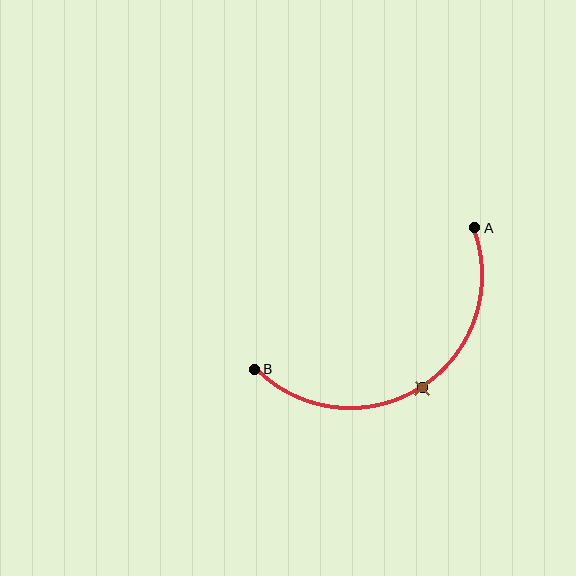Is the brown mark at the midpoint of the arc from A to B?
Yes. The brown mark lies on the arc at equal arc-length from both A and B — it is the arc midpoint.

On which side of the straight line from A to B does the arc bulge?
The arc bulges below the straight line connecting A and B.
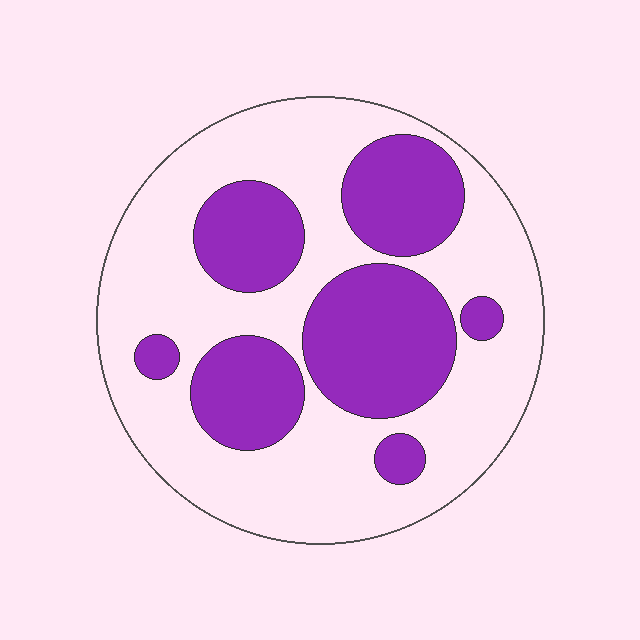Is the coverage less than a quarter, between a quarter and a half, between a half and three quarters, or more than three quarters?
Between a quarter and a half.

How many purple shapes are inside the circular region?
7.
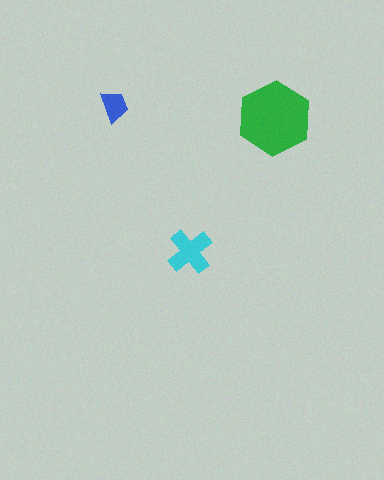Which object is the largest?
The green hexagon.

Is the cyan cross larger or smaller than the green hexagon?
Smaller.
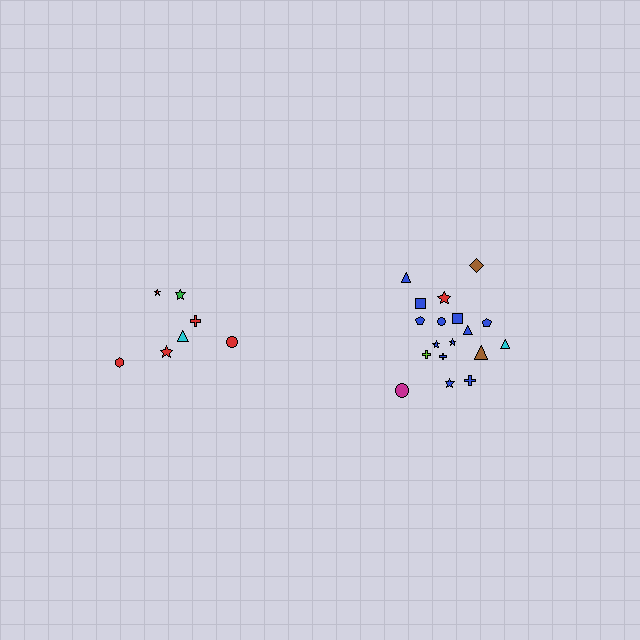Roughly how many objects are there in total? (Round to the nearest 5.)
Roughly 25 objects in total.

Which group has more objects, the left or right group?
The right group.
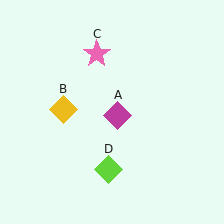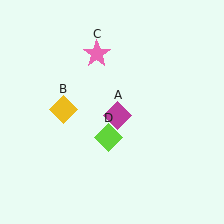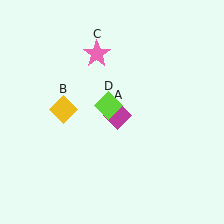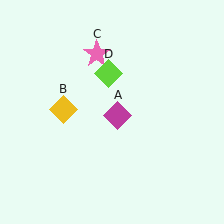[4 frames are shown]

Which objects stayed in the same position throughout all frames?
Magenta diamond (object A) and yellow diamond (object B) and pink star (object C) remained stationary.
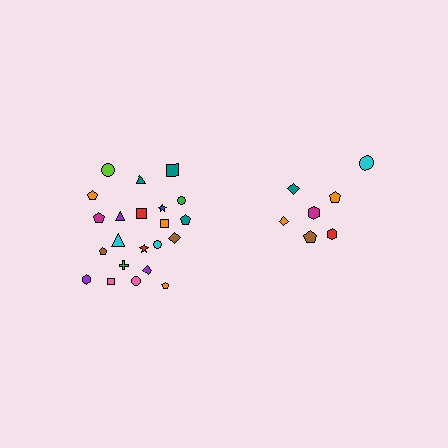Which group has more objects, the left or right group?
The left group.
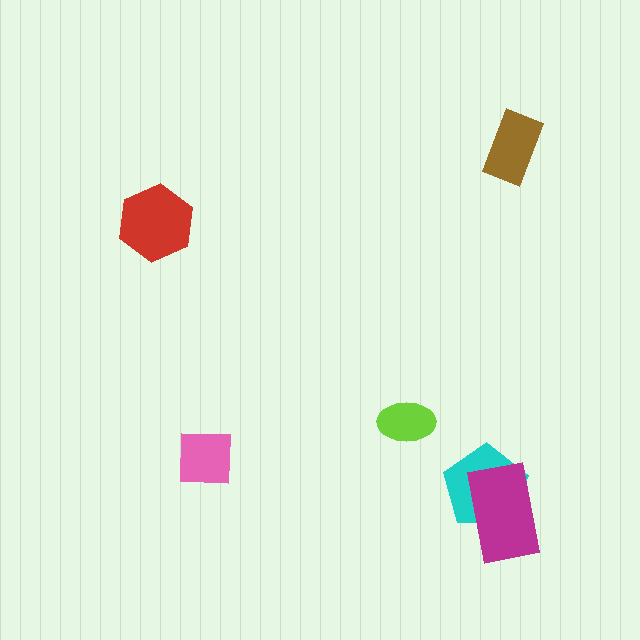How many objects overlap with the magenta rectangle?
1 object overlaps with the magenta rectangle.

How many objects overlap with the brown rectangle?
0 objects overlap with the brown rectangle.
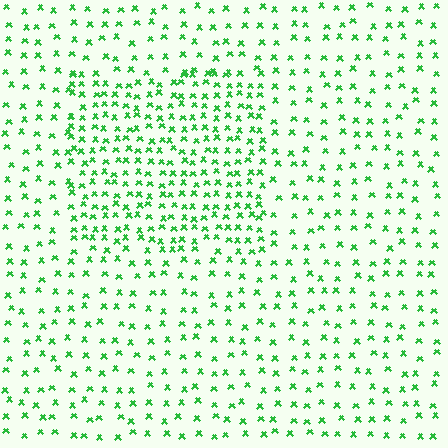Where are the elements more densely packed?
The elements are more densely packed inside the rectangle boundary.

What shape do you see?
I see a rectangle.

....

◆ **Direction**
Replicate the material above verbatim; images stay out of the copy.

◆ **Solution**
Is the brown mark at the midpoint of the arc from A to B?
Yes. The brown mark lies on the arc at equal arc-length from both A and B — it is the arc midpoint.

On which side of the straight line from A to B does the arc bulge?
The arc bulges below the straight line connecting A and B.
Is the coverage less than a quarter, between a quarter and a half, between a half and three quarters, or more than three quarters?
Between a quarter and a half.

How many purple shapes are inside the circular region?
7.
Which object is the largest?
The green hexagon.

Is the cyan cross larger or smaller than the green hexagon?
Smaller.
Roughly how many objects are there in total? (Round to the nearest 5.)
Roughly 25 objects in total.

Which group has more objects, the left or right group?
The right group.
[4 frames are shown]

Which objects stayed in the same position throughout all frames?
Magenta diamond (object A) and yellow diamond (object B) and pink star (object C) remained stationary.
Which group has more objects, the left or right group?
The left group.
How many objects overlap with the magenta rectangle?
1 object overlaps with the magenta rectangle.

How many objects overlap with the brown rectangle?
0 objects overlap with the brown rectangle.
Where are the elements more densely packed?
The elements are more densely packed inside the rectangle boundary.

What shape do you see?
I see a rectangle.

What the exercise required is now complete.